*SET TASK*:
Write out all records as given; omit images.

*INFORMATION GIVEN*:
***

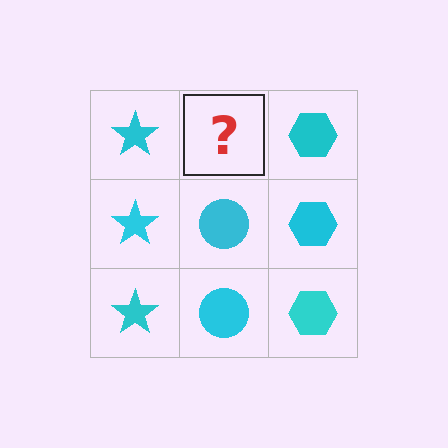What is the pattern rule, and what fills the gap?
The rule is that each column has a consistent shape. The gap should be filled with a cyan circle.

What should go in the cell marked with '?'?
The missing cell should contain a cyan circle.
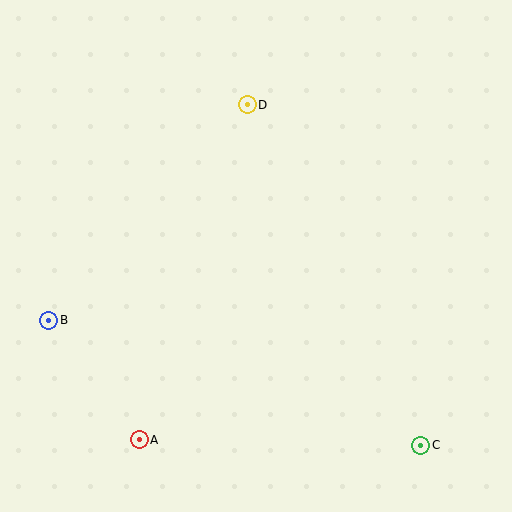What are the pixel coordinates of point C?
Point C is at (421, 445).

***

*RESULT*:
What is the pattern rule, and what fills the gap?
The rule is that each column has a consistent shape. The gap should be filled with a cyan circle.

What should go in the cell marked with '?'?
The missing cell should contain a cyan circle.
What are the pixel coordinates of point C?
Point C is at (421, 445).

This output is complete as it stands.